Transcribe each record below word for word.
::: Data supplied :::
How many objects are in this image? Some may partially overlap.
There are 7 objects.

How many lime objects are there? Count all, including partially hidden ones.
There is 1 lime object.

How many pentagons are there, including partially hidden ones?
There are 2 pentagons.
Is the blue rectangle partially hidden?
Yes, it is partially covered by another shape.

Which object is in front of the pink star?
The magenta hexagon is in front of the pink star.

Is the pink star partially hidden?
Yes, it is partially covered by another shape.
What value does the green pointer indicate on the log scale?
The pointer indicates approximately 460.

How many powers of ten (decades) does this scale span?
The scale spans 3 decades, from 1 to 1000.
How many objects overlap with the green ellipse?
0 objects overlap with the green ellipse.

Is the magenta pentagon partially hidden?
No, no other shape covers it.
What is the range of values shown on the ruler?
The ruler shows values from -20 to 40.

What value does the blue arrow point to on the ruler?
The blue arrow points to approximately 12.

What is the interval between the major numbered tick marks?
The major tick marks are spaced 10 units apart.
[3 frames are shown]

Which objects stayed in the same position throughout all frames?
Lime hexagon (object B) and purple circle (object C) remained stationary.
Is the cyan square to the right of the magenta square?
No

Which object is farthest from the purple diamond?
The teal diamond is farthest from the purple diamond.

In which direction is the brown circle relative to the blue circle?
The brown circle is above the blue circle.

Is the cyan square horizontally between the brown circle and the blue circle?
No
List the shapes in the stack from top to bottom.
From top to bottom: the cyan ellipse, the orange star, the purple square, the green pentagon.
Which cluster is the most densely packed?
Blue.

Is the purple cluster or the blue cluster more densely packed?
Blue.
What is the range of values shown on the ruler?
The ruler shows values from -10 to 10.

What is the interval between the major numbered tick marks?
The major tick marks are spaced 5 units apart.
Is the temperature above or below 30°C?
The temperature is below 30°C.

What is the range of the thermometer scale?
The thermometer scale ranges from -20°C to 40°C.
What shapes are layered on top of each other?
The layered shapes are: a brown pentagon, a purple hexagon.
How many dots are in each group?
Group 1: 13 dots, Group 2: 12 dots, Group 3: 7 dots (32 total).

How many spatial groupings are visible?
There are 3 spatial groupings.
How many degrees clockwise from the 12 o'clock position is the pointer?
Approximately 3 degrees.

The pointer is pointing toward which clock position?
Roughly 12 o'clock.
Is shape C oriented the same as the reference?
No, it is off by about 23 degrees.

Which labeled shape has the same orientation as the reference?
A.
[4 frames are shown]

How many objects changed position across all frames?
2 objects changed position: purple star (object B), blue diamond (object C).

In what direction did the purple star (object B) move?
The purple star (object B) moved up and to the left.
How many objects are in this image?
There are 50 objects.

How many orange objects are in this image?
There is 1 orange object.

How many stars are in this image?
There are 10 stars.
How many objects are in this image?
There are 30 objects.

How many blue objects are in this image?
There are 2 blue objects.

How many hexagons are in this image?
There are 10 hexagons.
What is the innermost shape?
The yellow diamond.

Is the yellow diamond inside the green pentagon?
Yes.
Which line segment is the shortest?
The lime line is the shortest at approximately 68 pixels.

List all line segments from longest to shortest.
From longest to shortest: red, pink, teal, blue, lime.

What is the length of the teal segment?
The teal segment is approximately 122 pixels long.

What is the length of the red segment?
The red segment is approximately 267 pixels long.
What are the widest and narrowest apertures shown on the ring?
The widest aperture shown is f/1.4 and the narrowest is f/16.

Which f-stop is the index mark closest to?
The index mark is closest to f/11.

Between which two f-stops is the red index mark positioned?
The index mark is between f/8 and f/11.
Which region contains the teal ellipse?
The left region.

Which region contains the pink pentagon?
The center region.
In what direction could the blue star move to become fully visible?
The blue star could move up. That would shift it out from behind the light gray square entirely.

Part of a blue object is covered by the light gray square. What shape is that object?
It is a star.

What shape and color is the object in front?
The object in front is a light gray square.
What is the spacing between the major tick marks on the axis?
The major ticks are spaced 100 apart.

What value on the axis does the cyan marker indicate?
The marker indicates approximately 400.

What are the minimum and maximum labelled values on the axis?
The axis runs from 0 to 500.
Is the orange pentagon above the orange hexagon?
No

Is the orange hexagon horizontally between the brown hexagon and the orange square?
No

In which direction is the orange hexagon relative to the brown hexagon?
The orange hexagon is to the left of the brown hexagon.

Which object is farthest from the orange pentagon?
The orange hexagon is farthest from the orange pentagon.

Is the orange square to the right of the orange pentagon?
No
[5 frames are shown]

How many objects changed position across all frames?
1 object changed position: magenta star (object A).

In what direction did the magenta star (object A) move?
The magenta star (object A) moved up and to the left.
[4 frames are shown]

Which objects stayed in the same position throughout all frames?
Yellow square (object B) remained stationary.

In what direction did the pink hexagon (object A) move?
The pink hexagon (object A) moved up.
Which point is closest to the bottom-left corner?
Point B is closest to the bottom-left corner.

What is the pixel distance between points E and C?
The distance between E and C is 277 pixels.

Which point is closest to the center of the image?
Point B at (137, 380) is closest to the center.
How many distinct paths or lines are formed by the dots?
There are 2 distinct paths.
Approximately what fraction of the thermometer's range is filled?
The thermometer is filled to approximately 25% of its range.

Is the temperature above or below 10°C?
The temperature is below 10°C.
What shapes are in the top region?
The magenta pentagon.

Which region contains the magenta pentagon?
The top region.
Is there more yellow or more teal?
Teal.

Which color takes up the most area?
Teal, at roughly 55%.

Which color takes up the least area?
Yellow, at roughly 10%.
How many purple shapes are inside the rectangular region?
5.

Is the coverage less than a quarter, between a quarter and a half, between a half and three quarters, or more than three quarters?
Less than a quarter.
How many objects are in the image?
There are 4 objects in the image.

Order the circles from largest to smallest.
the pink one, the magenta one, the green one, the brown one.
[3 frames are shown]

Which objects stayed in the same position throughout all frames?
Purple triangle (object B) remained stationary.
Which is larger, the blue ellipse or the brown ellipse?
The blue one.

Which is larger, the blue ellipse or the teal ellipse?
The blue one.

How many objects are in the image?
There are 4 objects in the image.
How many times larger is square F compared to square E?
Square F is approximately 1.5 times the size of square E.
:::
● Solution to the problem:
How many objects are in this image? Some may partially overlap.
There are 7 objects.

How many lime objects are there? Count all, including partially hidden ones.
There is 1 lime object.

How many pentagons are there, including partially hidden ones?
There are 2 pentagons.
Is the blue rectangle partially hidden?
Yes, it is partially covered by another shape.

Which object is in front of the pink star?
The magenta hexagon is in front of the pink star.

Is the pink star partially hidden?
Yes, it is partially covered by another shape.
What value does the green pointer indicate on the log scale?
The pointer indicates approximately 460.

How many powers of ten (decades) does this scale span?
The scale spans 3 decades, from 1 to 1000.
How many objects overlap with the green ellipse?
0 objects overlap with the green ellipse.

Is the magenta pentagon partially hidden?
No, no other shape covers it.
What is the range of values shown on the ruler?
The ruler shows values from -20 to 40.

What value does the blue arrow point to on the ruler?
The blue arrow points to approximately 12.

What is the interval between the major numbered tick marks?
The major tick marks are spaced 10 units apart.
[3 frames are shown]

Which objects stayed in the same position throughout all frames?
Lime hexagon (object B) and purple circle (object C) remained stationary.
Is the cyan square to the right of the magenta square?
No

Which object is farthest from the purple diamond?
The teal diamond is farthest from the purple diamond.

In which direction is the brown circle relative to the blue circle?
The brown circle is above the blue circle.

Is the cyan square horizontally between the brown circle and the blue circle?
No
List the shapes in the stack from top to bottom.
From top to bottom: the cyan ellipse, the orange star, the purple square, the green pentagon.
Which cluster is the most densely packed?
Blue.

Is the purple cluster or the blue cluster more densely packed?
Blue.
What is the range of values shown on the ruler?
The ruler shows values from -10 to 10.

What is the interval between the major numbered tick marks?
The major tick marks are spaced 5 units apart.
Is the temperature above or below 30°C?
The temperature is below 30°C.

What is the range of the thermometer scale?
The thermometer scale ranges from -20°C to 40°C.
What shapes are layered on top of each other?
The layered shapes are: a brown pentagon, a purple hexagon.
How many dots are in each group?
Group 1: 13 dots, Group 2: 12 dots, Group 3: 7 dots (32 total).

How many spatial groupings are visible?
There are 3 spatial groupings.
How many degrees clockwise from the 12 o'clock position is the pointer?
Approximately 3 degrees.

The pointer is pointing toward which clock position?
Roughly 12 o'clock.
Is shape C oriented the same as the reference?
No, it is off by about 23 degrees.

Which labeled shape has the same orientation as the reference?
A.
[4 frames are shown]

How many objects changed position across all frames?
2 objects changed position: purple star (object B), blue diamond (object C).

In what direction did the purple star (object B) move?
The purple star (object B) moved up and to the left.
How many objects are in this image?
There are 50 objects.

How many orange objects are in this image?
There is 1 orange object.

How many stars are in this image?
There are 10 stars.
How many objects are in this image?
There are 30 objects.

How many blue objects are in this image?
There are 2 blue objects.

How many hexagons are in this image?
There are 10 hexagons.
What is the innermost shape?
The yellow diamond.

Is the yellow diamond inside the green pentagon?
Yes.
Which line segment is the shortest?
The lime line is the shortest at approximately 68 pixels.

List all line segments from longest to shortest.
From longest to shortest: red, pink, teal, blue, lime.

What is the length of the teal segment?
The teal segment is approximately 122 pixels long.

What is the length of the red segment?
The red segment is approximately 267 pixels long.
What are the widest and narrowest apertures shown on the ring?
The widest aperture shown is f/1.4 and the narrowest is f/16.

Which f-stop is the index mark closest to?
The index mark is closest to f/11.

Between which two f-stops is the red index mark positioned?
The index mark is between f/8 and f/11.
Which region contains the teal ellipse?
The left region.

Which region contains the pink pentagon?
The center region.
In what direction could the blue star move to become fully visible?
The blue star could move up. That would shift it out from behind the light gray square entirely.

Part of a blue object is covered by the light gray square. What shape is that object?
It is a star.

What shape and color is the object in front?
The object in front is a light gray square.
What is the spacing between the major tick marks on the axis?
The major ticks are spaced 100 apart.

What value on the axis does the cyan marker indicate?
The marker indicates approximately 400.

What are the minimum and maximum labelled values on the axis?
The axis runs from 0 to 500.
Is the orange pentagon above the orange hexagon?
No

Is the orange hexagon horizontally between the brown hexagon and the orange square?
No

In which direction is the orange hexagon relative to the brown hexagon?
The orange hexagon is to the left of the brown hexagon.

Which object is farthest from the orange pentagon?
The orange hexagon is farthest from the orange pentagon.

Is the orange square to the right of the orange pentagon?
No
[5 frames are shown]

How many objects changed position across all frames?
1 object changed position: magenta star (object A).

In what direction did the magenta star (object A) move?
The magenta star (object A) moved up and to the left.
[4 frames are shown]

Which objects stayed in the same position throughout all frames?
Yellow square (object B) remained stationary.

In what direction did the pink hexagon (object A) move?
The pink hexagon (object A) moved up.
Which point is closest to the bottom-left corner?
Point B is closest to the bottom-left corner.

What is the pixel distance between points E and C?
The distance between E and C is 277 pixels.

Which point is closest to the center of the image?
Point B at (137, 380) is closest to the center.
How many distinct paths or lines are formed by the dots?
There are 2 distinct paths.
Approximately what fraction of the thermometer's range is filled?
The thermometer is filled to approximately 25% of its range.

Is the temperature above or below 10°C?
The temperature is below 10°C.
What shapes are in the top region?
The magenta pentagon.

Which region contains the magenta pentagon?
The top region.
Is there more yellow or more teal?
Teal.

Which color takes up the most area?
Teal, at roughly 55%.

Which color takes up the least area?
Yellow, at roughly 10%.
How many purple shapes are inside the rectangular region?
5.

Is the coverage less than a quarter, between a quarter and a half, between a half and three quarters, or more than three quarters?
Less than a quarter.
How many objects are in the image?
There are 4 objects in the image.

Order the circles from largest to smallest.
the pink one, the magenta one, the green one, the brown one.
[3 frames are shown]

Which objects stayed in the same position throughout all frames?
Purple triangle (object B) remained stationary.
Which is larger, the blue ellipse or the brown ellipse?
The blue one.

Which is larger, the blue ellipse or the teal ellipse?
The blue one.

How many objects are in the image?
There are 4 objects in the image.
How many times larger is square F compared to square E?
Square F is approximately 1.5 times the size of square E.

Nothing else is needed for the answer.